(Entries about simple shapes)

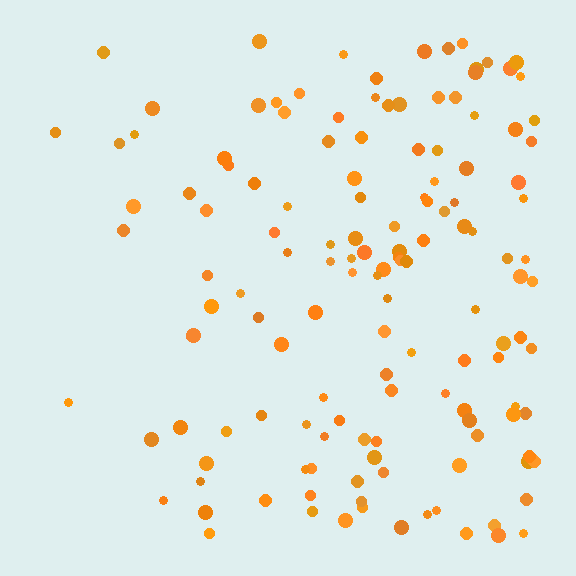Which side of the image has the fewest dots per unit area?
The left.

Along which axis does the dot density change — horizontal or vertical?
Horizontal.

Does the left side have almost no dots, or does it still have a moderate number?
Still a moderate number, just noticeably fewer than the right.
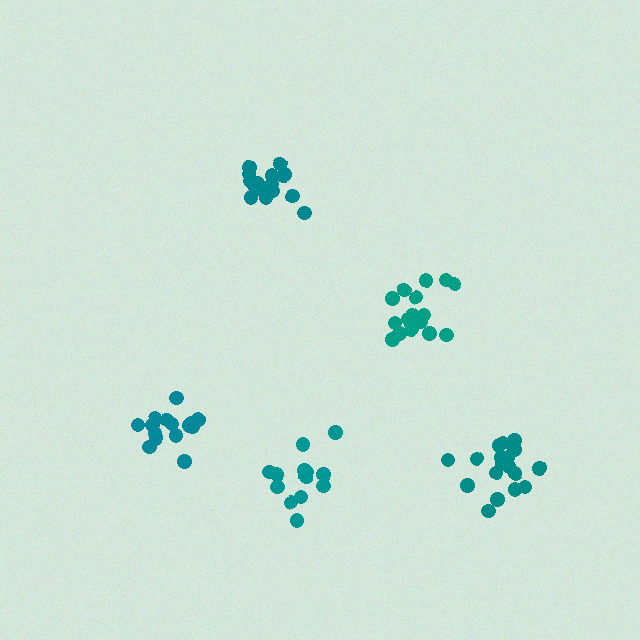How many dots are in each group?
Group 1: 15 dots, Group 2: 18 dots, Group 3: 17 dots, Group 4: 13 dots, Group 5: 18 dots (81 total).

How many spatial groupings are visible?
There are 5 spatial groupings.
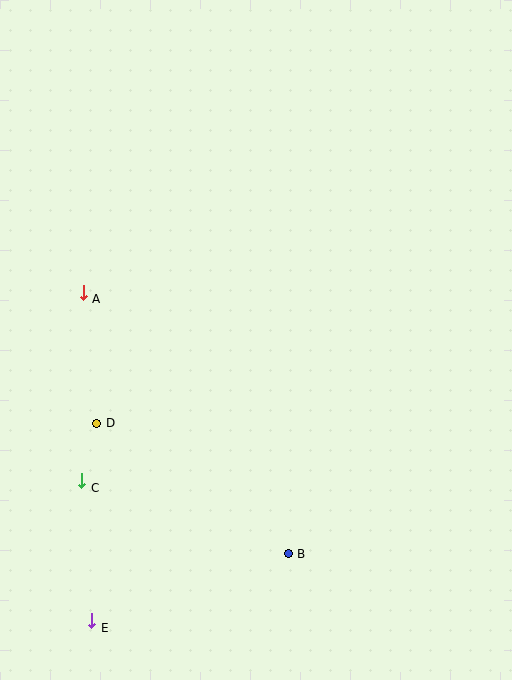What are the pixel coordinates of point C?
Point C is at (82, 488).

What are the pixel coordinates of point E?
Point E is at (92, 628).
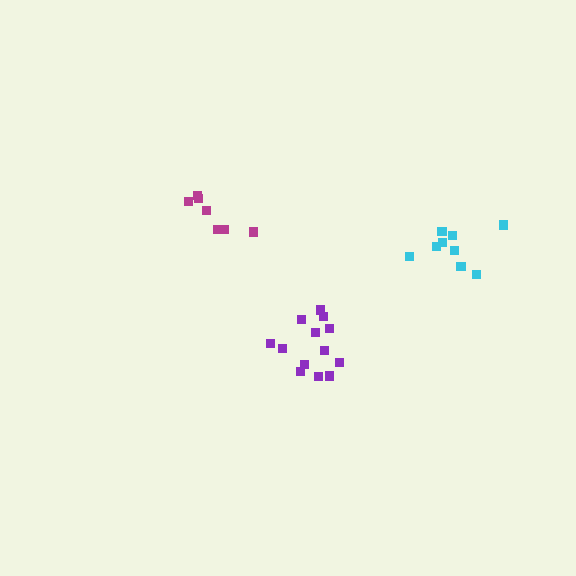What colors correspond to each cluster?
The clusters are colored: cyan, purple, magenta.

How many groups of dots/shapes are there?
There are 3 groups.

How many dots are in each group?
Group 1: 9 dots, Group 2: 13 dots, Group 3: 7 dots (29 total).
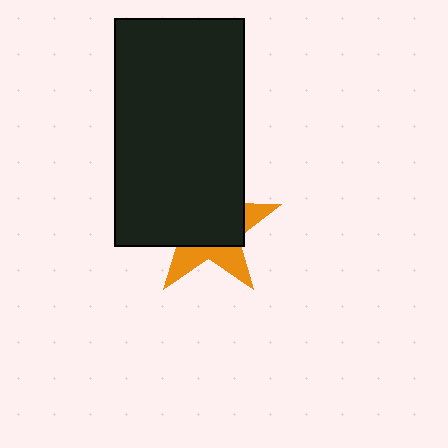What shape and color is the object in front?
The object in front is a black rectangle.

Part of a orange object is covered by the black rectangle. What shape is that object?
It is a star.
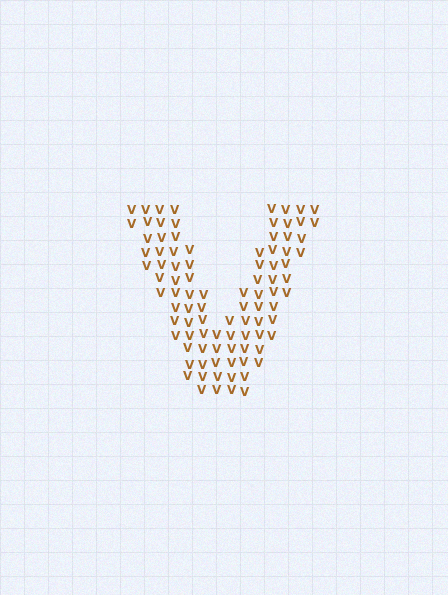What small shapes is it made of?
It is made of small letter V's.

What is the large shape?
The large shape is the letter V.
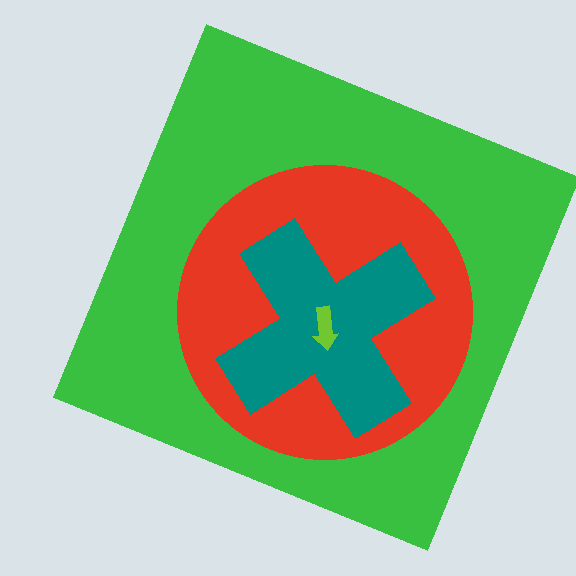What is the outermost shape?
The green square.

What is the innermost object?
The lime arrow.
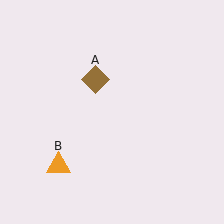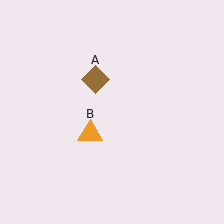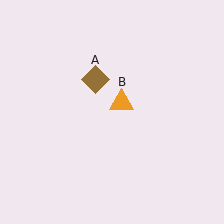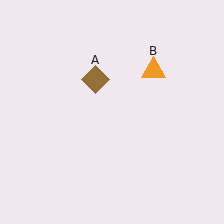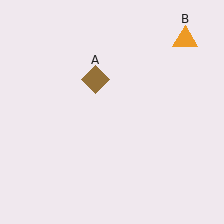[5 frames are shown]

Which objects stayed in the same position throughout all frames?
Brown diamond (object A) remained stationary.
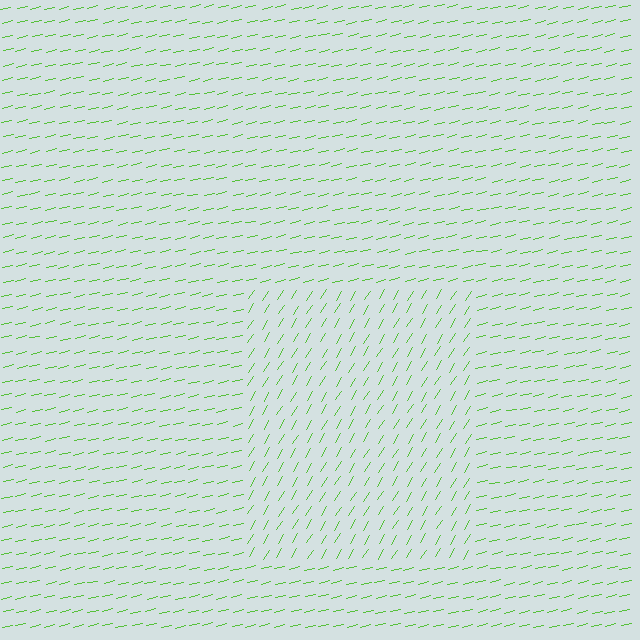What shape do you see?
I see a rectangle.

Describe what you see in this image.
The image is filled with small lime line segments. A rectangle region in the image has lines oriented differently from the surrounding lines, creating a visible texture boundary.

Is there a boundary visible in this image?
Yes, there is a texture boundary formed by a change in line orientation.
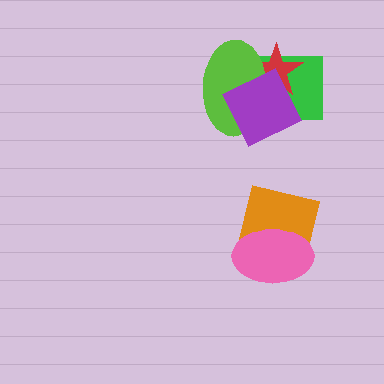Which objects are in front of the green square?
3 objects cover part of the green square: the red star, the lime ellipse and the purple square.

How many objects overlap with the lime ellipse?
3 objects overlap with the lime ellipse.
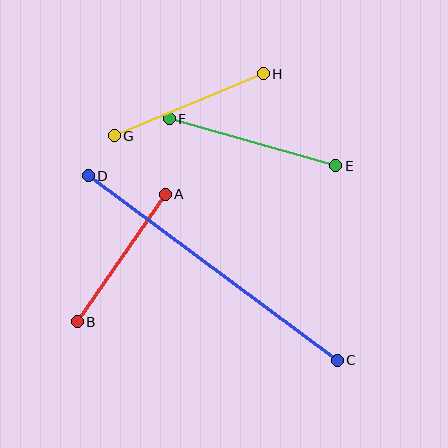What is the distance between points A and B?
The distance is approximately 155 pixels.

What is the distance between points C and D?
The distance is approximately 310 pixels.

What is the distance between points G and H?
The distance is approximately 161 pixels.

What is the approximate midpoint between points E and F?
The midpoint is at approximately (253, 142) pixels.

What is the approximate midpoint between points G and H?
The midpoint is at approximately (189, 105) pixels.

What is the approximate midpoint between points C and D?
The midpoint is at approximately (213, 268) pixels.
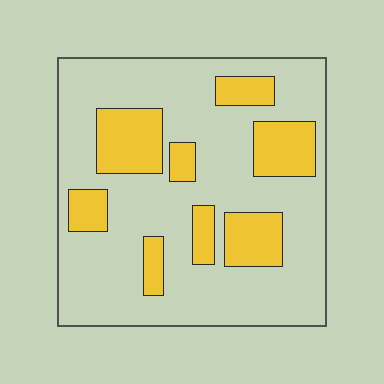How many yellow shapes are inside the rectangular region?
8.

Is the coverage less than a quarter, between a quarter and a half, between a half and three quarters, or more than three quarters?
Between a quarter and a half.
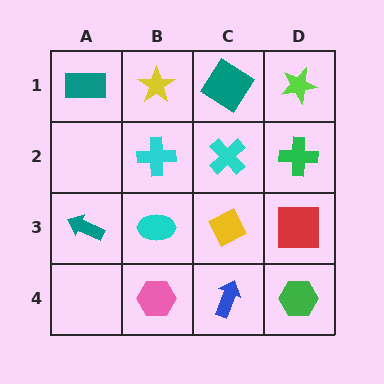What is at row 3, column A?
A teal arrow.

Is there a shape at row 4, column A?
No, that cell is empty.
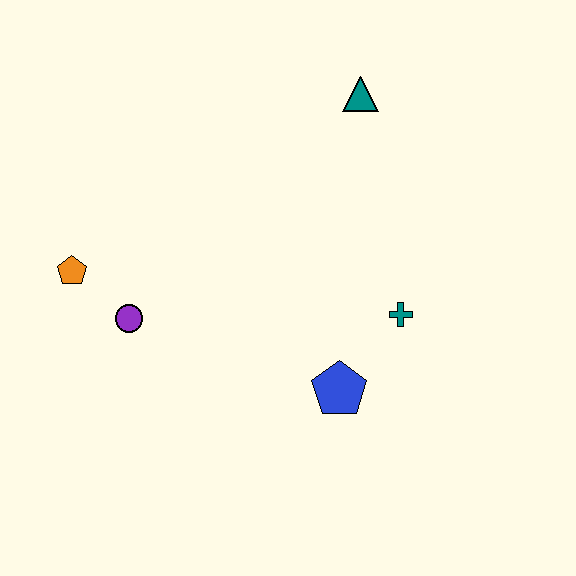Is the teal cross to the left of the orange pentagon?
No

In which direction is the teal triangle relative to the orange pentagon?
The teal triangle is to the right of the orange pentagon.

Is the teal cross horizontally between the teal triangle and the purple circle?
No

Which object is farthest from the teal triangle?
The orange pentagon is farthest from the teal triangle.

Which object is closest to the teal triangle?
The teal cross is closest to the teal triangle.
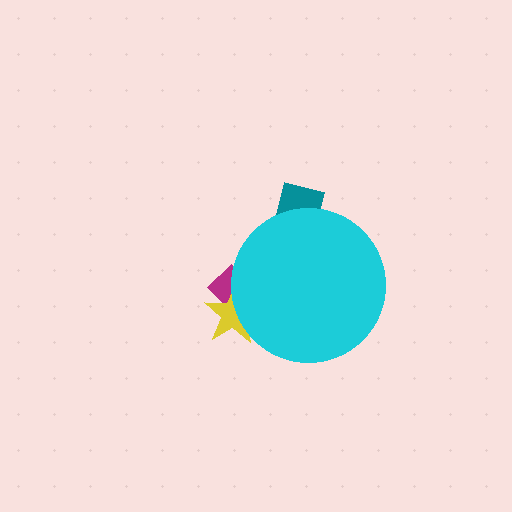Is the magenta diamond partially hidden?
Yes, the magenta diamond is partially hidden behind the cyan circle.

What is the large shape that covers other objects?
A cyan circle.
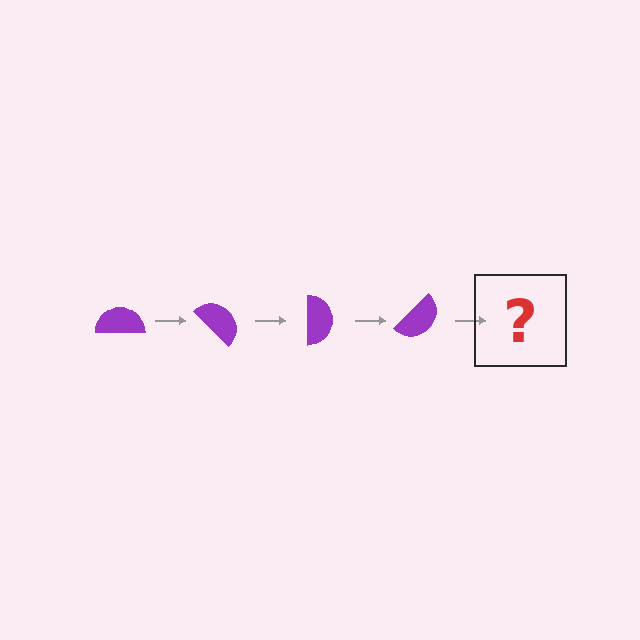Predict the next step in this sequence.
The next step is a purple semicircle rotated 180 degrees clockwise.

> [STATED GOAL] Leave out all pictures and retype precisely the lines that run from the line containing "Is the teal cross horizontally" to the last line of the records.

> [ANSWER FOR THIS EXERCISE]
Is the teal cross horizontally between the teal triangle and the purple circle?
No

Which object is farthest from the teal triangle?
The orange pentagon is farthest from the teal triangle.

Which object is closest to the teal triangle?
The teal cross is closest to the teal triangle.
Is the magenta diamond partially hidden?
Yes, the magenta diamond is partially hidden behind the cyan circle.

What is the large shape that covers other objects?
A cyan circle.
Predict the next step in this sequence.
The next step is a purple semicircle rotated 180 degrees clockwise.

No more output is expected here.